──────── DATASET CONTENT

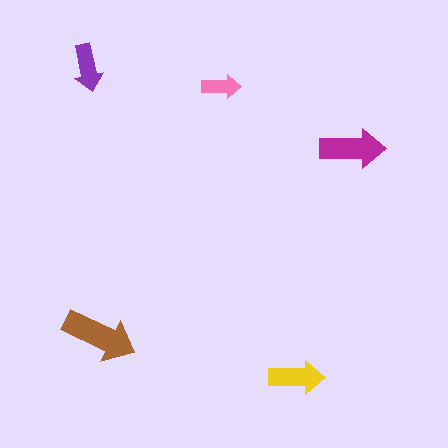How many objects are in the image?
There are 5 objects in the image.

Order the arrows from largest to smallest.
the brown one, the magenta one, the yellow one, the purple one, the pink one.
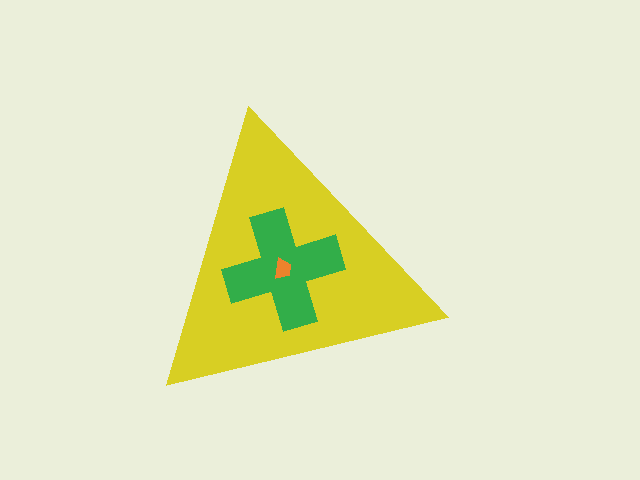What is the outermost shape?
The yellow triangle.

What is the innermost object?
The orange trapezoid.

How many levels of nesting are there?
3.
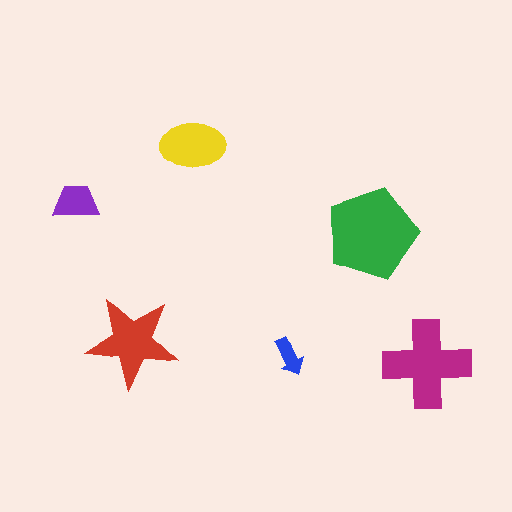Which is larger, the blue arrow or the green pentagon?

────────────────

Reproduce the material word for word, minus the images.

How many objects are in the image?
There are 5 objects in the image.

Order the arrows from largest to smallest.
the brown one, the magenta one, the yellow one, the purple one, the pink one.
What is the outermost shape?
The yellow triangle.

What is the innermost object?
The orange trapezoid.

How many levels of nesting are there?
3.
Which is larger, the blue arrow or the green pentagon?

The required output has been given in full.